### Task statement
The records below hold a stretch from the line with "What are the grid coordinates of point A?" through the line with "How far apart"; return exactly those lines, ends included, and nothing more.

### Data shown
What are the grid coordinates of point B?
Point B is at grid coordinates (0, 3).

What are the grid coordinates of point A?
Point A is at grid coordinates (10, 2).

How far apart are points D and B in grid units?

--

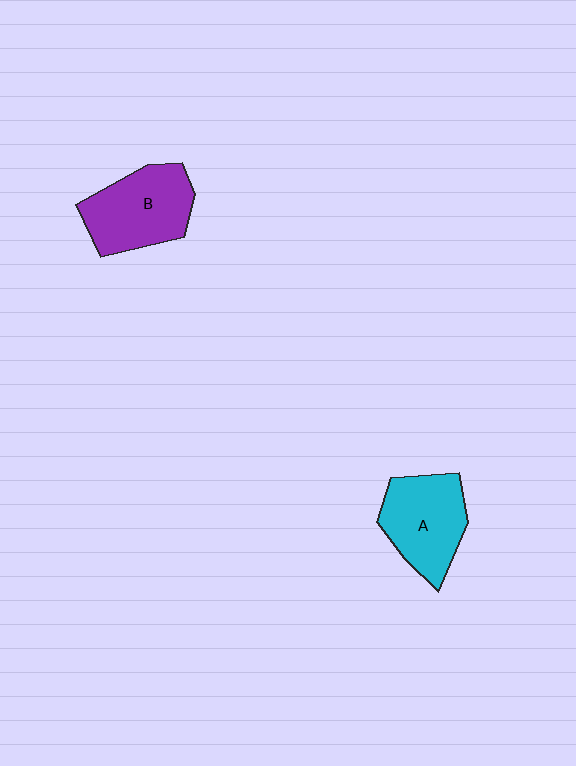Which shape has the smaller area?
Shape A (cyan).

### Result for this task
What are the grid coordinates of point A?
Point A is at grid coordinates (10, 2).

How far apart are points D and B in grid units?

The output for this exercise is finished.